### MATERIAL FOR THE TASK

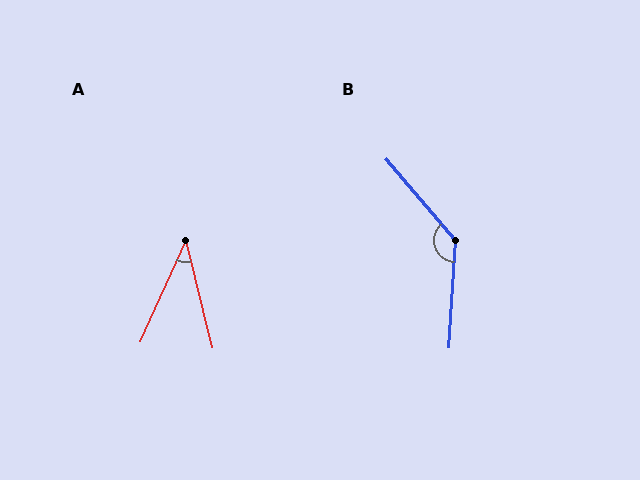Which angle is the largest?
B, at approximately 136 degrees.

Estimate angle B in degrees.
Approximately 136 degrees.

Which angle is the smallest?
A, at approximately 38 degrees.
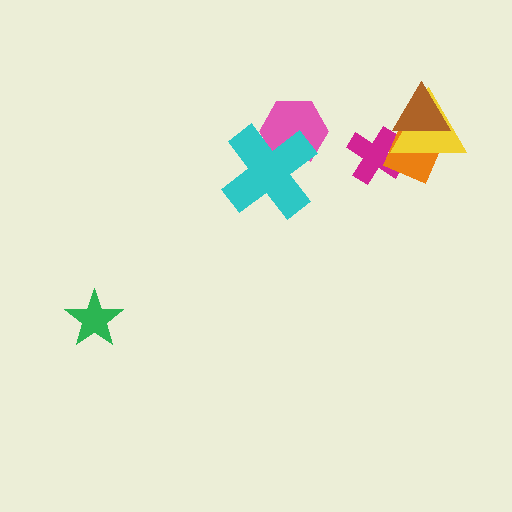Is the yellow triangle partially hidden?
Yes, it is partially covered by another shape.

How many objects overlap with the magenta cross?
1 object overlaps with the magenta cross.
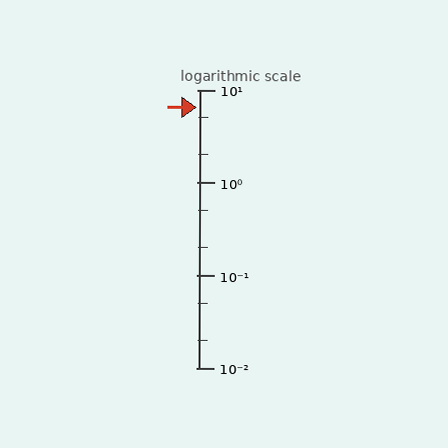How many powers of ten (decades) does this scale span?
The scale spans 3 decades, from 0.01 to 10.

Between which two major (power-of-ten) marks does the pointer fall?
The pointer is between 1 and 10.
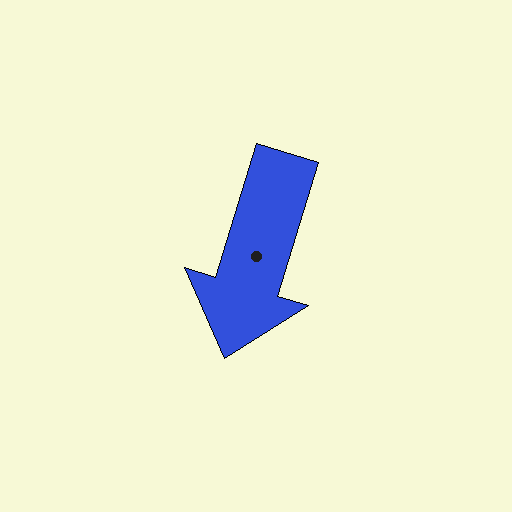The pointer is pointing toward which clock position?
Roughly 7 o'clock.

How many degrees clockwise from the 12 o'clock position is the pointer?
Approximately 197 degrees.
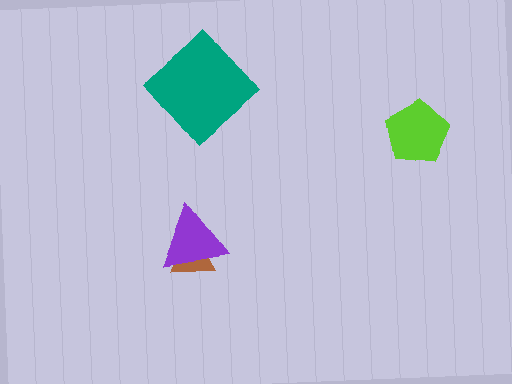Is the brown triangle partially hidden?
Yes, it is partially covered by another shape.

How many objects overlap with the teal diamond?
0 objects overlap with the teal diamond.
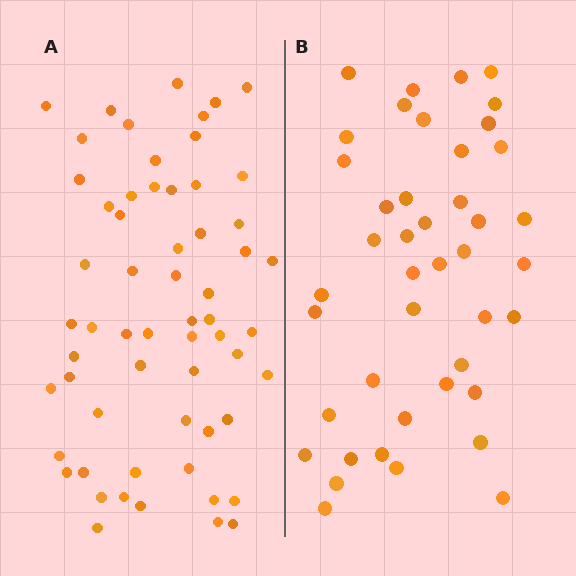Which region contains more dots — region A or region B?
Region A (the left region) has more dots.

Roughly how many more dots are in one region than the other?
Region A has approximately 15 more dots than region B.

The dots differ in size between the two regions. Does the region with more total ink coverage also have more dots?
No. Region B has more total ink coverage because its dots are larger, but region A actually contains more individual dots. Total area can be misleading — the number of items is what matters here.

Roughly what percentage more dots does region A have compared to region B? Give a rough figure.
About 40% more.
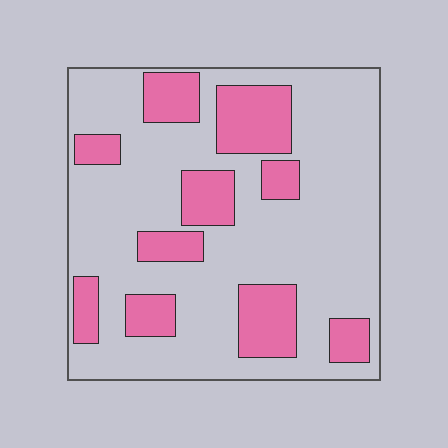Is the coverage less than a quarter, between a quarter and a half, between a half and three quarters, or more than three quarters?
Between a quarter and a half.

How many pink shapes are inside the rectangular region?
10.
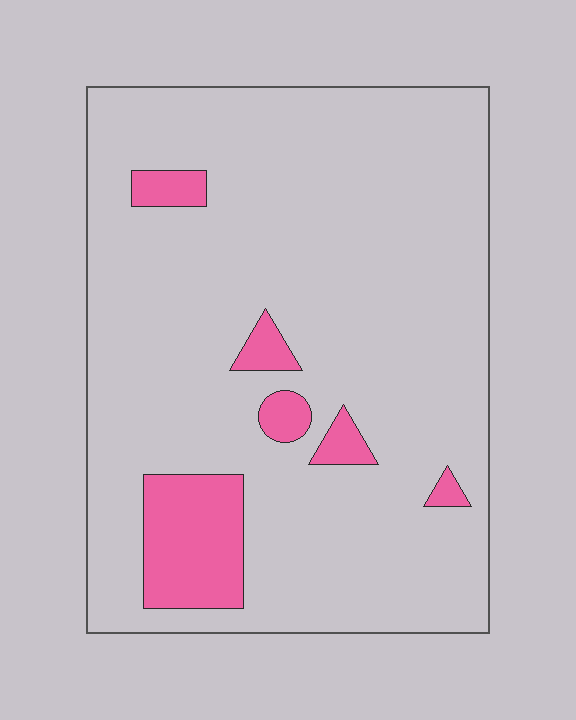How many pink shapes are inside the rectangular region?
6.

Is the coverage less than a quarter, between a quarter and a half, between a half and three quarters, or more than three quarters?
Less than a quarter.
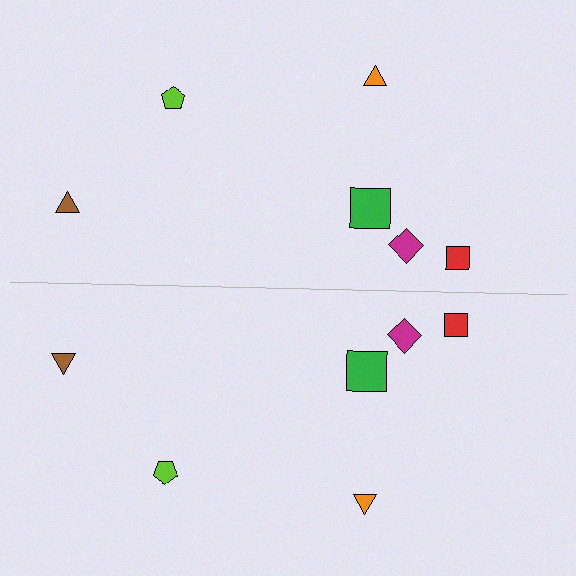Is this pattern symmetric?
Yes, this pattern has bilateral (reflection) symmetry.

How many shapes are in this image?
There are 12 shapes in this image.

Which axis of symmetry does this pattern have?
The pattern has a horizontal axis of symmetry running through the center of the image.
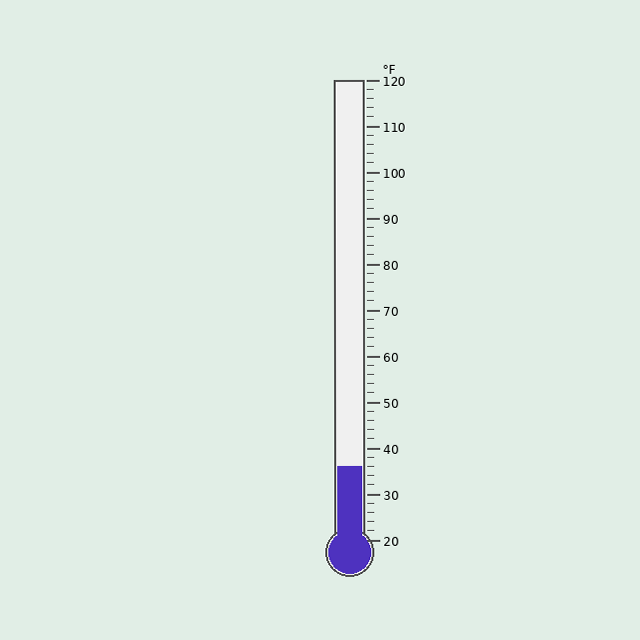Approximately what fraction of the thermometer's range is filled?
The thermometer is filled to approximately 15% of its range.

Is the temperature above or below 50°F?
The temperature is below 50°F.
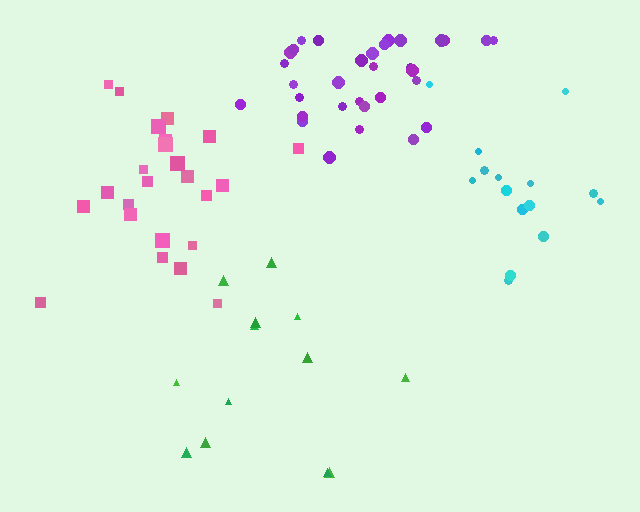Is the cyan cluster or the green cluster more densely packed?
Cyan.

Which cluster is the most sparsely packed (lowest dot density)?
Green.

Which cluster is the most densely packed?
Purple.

### AIM
Transcribe exactly the portion of the material above that runs from the line containing "Which axis of" through its last line, omitting all pictures.

### THE REPLY
Which axis of symmetry does this pattern have?
The pattern has a horizontal axis of symmetry running through the center of the image.
Approximately what fraction of the thermometer's range is filled?
The thermometer is filled to approximately 15% of its range.

Is the temperature above or below 50°F?
The temperature is below 50°F.
Is the cyan cluster or the green cluster more densely packed?
Cyan.

Which cluster is the most sparsely packed (lowest dot density)?
Green.

Which cluster is the most densely packed?
Purple.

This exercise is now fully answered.